EXERCISE DIRECTIONS. Exactly transcribe the span of lines from the one containing "Which object is closest to the orange star?" through the final line of the entries, inclusive, and nothing outside it. Exclude the pictures.

PROVIDED ENTRIES.
☆ ☆ ☆

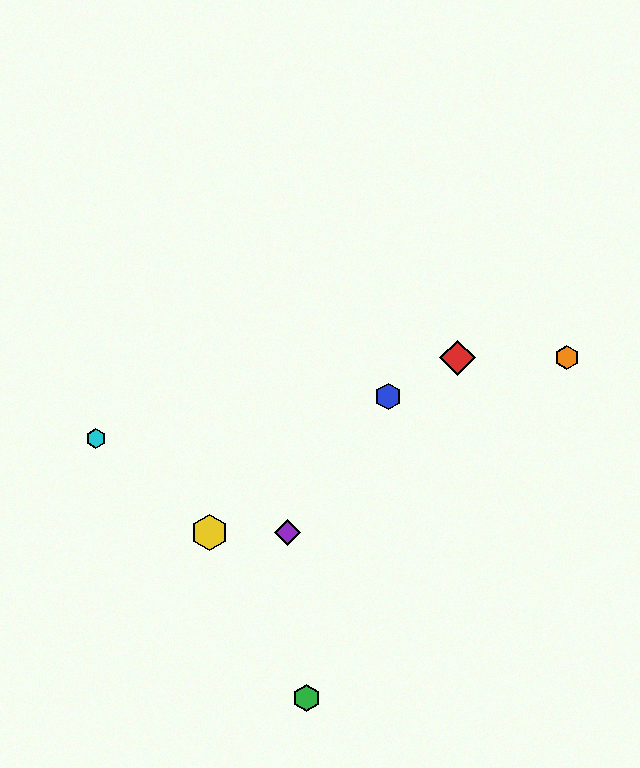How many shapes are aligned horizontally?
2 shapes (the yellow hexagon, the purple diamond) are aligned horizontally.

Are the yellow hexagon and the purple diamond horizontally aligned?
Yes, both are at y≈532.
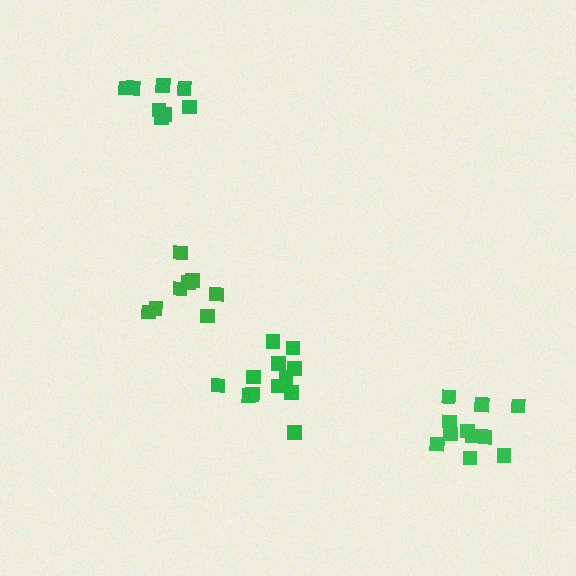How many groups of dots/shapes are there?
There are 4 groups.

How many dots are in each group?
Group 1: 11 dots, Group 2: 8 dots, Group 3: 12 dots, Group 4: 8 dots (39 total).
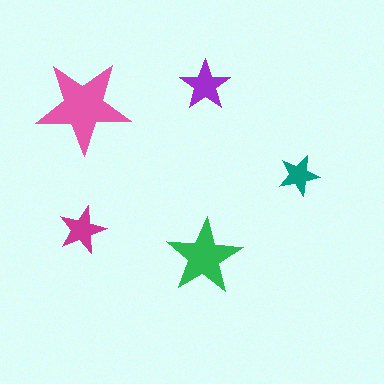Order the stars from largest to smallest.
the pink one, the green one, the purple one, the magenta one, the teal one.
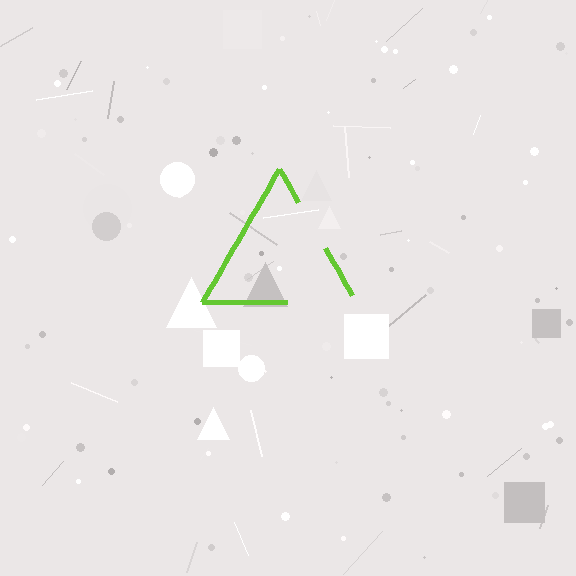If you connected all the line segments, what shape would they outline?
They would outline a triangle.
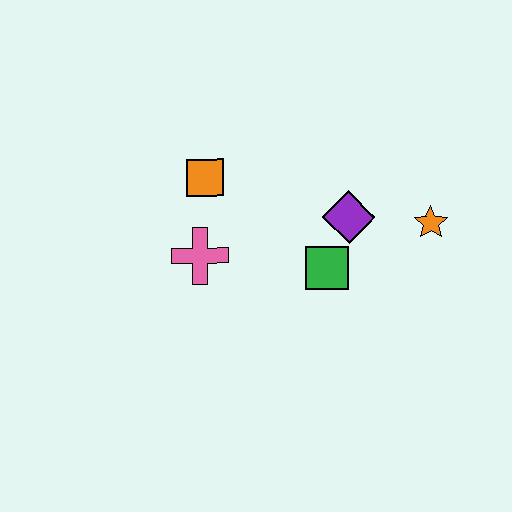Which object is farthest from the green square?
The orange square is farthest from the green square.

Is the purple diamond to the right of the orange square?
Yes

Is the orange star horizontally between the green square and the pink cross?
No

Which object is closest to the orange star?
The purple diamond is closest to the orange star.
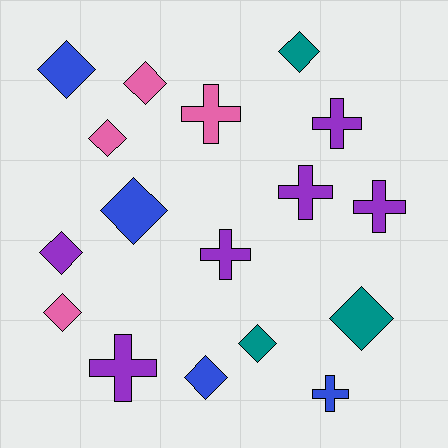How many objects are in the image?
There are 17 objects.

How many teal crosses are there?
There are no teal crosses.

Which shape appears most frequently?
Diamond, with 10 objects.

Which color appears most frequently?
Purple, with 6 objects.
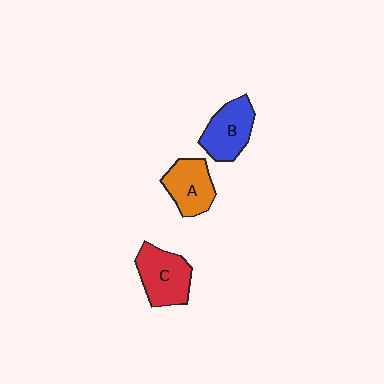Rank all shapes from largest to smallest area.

☆ ☆ ☆

ANSWER.
Which object is closest to the orange star?
The purple diamond is closest to the orange star.
How many objects are in the image?
There are 17 objects.

How many teal crosses are there?
There are no teal crosses.

Which shape appears most frequently?
Diamond, with 10 objects.

Which color appears most frequently?
Purple, with 6 objects.
Rank all shapes from largest to smallest area.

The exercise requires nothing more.